**Problem details:** Make an exact copy of all the entries, with the pictures left out.

**Materials provided:**

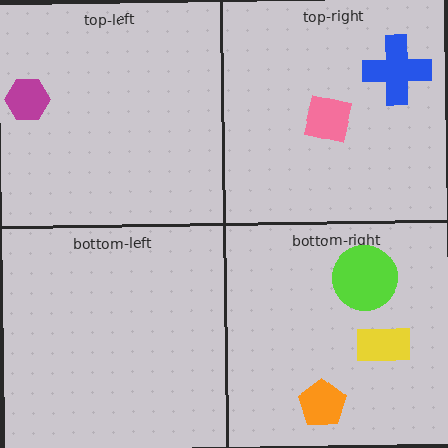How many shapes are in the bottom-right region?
3.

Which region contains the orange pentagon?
The bottom-right region.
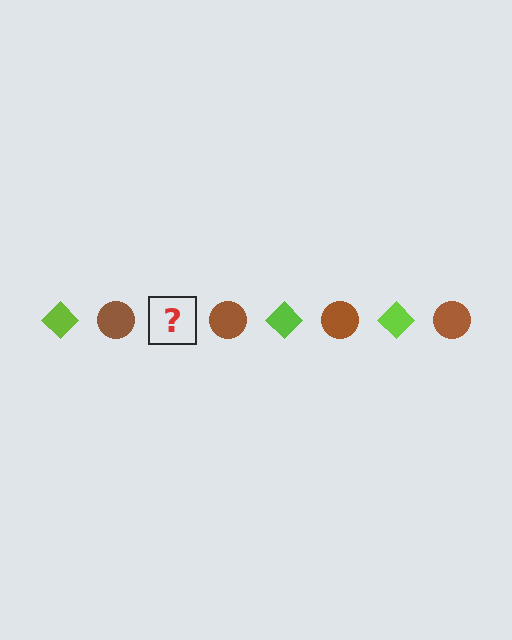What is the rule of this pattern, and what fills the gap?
The rule is that the pattern alternates between lime diamond and brown circle. The gap should be filled with a lime diamond.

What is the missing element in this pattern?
The missing element is a lime diamond.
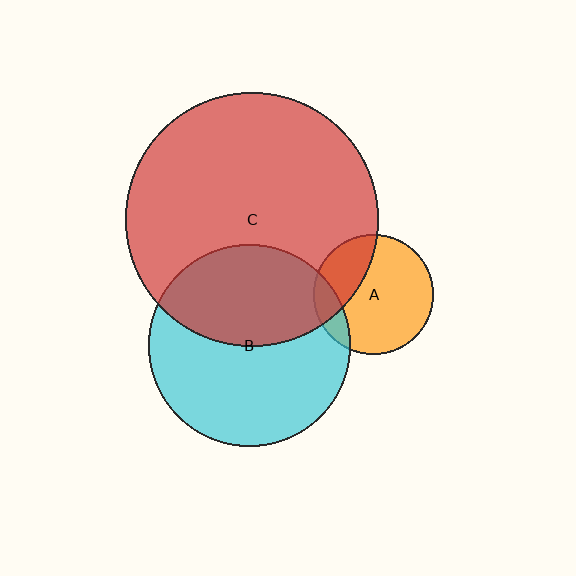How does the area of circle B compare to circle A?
Approximately 2.8 times.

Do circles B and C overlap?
Yes.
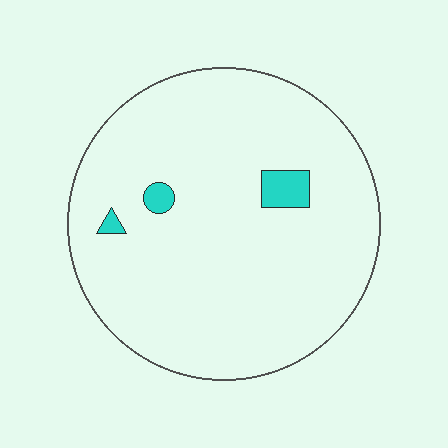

**The answer:**
How many shapes are in the bottom-right region?
3.

Which region contains the orange pentagon?
The bottom-right region.
What is the rule of this pattern, and what fills the gap?
The rule is that the pattern alternates between lime diamond and brown circle. The gap should be filled with a lime diamond.

What is the missing element in this pattern?
The missing element is a lime diamond.
How does the area of circle B compare to circle A?
Approximately 2.8 times.

Do circles B and C overlap?
Yes.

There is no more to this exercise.